◆ **INPUT ROWS**:
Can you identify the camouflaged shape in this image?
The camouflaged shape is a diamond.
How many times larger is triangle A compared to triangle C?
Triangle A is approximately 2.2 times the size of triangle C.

==

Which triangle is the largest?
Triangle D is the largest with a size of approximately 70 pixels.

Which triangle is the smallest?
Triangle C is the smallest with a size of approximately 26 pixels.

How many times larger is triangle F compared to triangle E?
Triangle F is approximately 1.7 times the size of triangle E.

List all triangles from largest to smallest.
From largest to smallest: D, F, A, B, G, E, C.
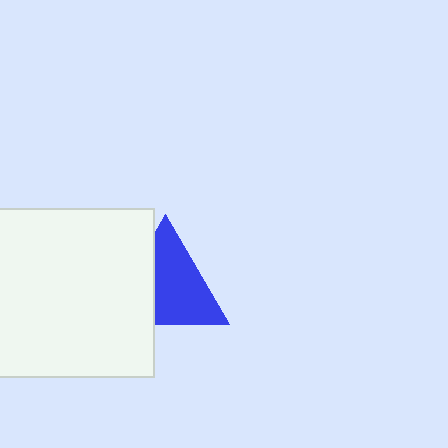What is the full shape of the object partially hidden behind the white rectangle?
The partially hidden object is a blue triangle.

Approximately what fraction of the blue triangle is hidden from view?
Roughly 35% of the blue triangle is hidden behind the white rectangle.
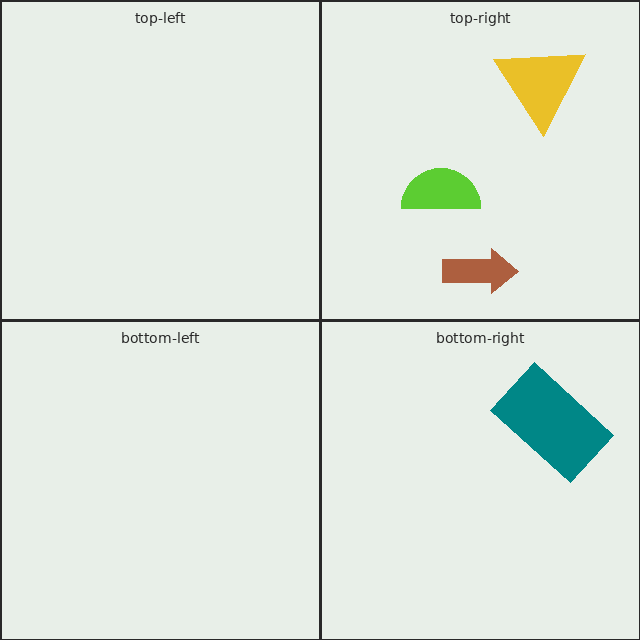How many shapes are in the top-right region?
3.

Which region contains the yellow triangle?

--

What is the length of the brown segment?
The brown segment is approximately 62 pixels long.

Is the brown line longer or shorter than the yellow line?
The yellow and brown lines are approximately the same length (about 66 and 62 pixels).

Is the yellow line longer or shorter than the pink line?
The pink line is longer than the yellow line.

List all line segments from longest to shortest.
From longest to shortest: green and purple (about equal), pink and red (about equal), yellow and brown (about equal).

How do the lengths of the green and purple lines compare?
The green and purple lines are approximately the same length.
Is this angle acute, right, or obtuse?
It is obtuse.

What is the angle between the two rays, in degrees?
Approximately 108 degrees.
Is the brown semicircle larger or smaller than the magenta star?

◆ **THE PROBLEM**: Quote the lines above exactly, starting with the one that has "What is the full" and ending with the one that has "Which region contains the yellow triangle?"; drop the pictures and include nothing else.

◆ **ANSWER TO THIS EXERCISE**:
What is the full shape of the object partially hidden behind the white rectangle?
The partially hidden object is a blue triangle.

Approximately what fraction of the blue triangle is hidden from view?
Roughly 35% of the blue triangle is hidden behind the white rectangle.
How many shapes are in the top-right region?
3.

Which region contains the yellow triangle?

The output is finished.